* **WORK TO COMPLETE**: Starting with the line that contains "Rank all shapes", copy each line exactly through the end of the listing, and omit all pictures.

*-*-*

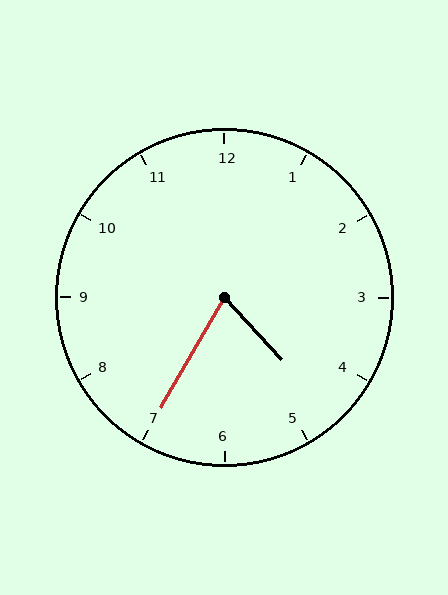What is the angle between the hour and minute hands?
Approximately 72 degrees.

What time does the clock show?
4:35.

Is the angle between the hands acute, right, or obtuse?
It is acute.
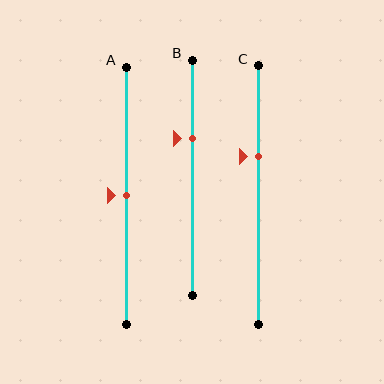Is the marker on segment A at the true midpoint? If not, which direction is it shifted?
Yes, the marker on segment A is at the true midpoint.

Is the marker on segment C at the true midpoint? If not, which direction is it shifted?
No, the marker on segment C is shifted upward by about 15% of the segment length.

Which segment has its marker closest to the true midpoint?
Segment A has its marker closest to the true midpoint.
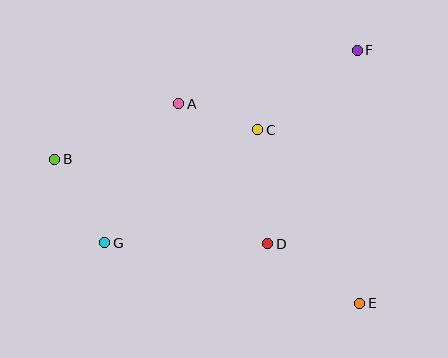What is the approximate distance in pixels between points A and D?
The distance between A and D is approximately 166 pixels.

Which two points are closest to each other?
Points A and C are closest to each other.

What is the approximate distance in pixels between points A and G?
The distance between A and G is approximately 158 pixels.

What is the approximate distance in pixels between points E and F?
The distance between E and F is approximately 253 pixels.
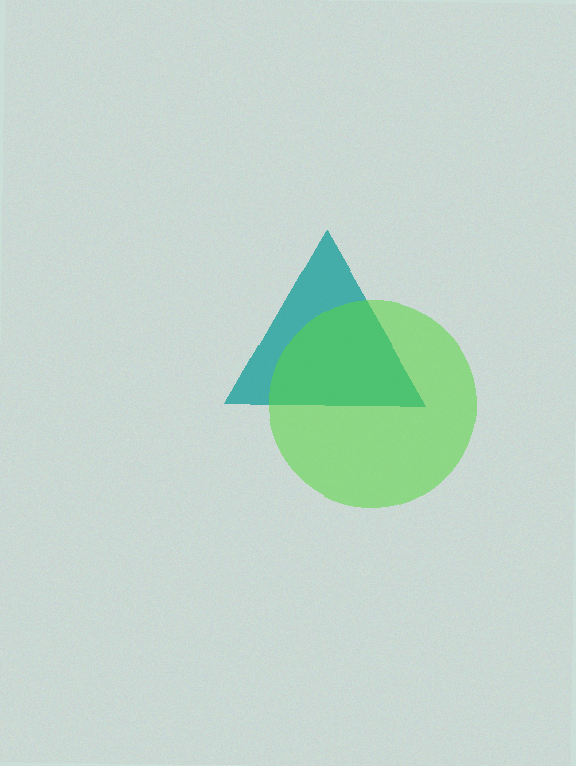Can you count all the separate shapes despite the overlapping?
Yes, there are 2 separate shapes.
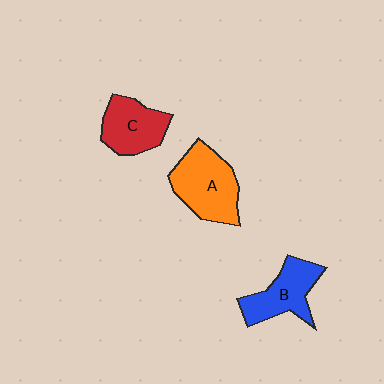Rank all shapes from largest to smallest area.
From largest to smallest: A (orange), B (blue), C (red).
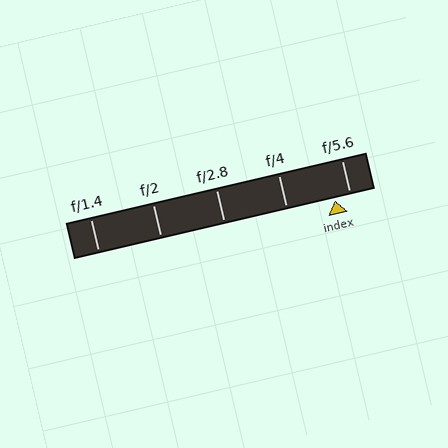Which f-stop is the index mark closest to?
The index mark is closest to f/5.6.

*-*-*

* **CORRECT RESULT**:
Rank all shapes from largest to smallest area.
From largest to smallest: A (orange), B (blue), C (red).
Which f-stop is the index mark closest to?
The index mark is closest to f/5.6.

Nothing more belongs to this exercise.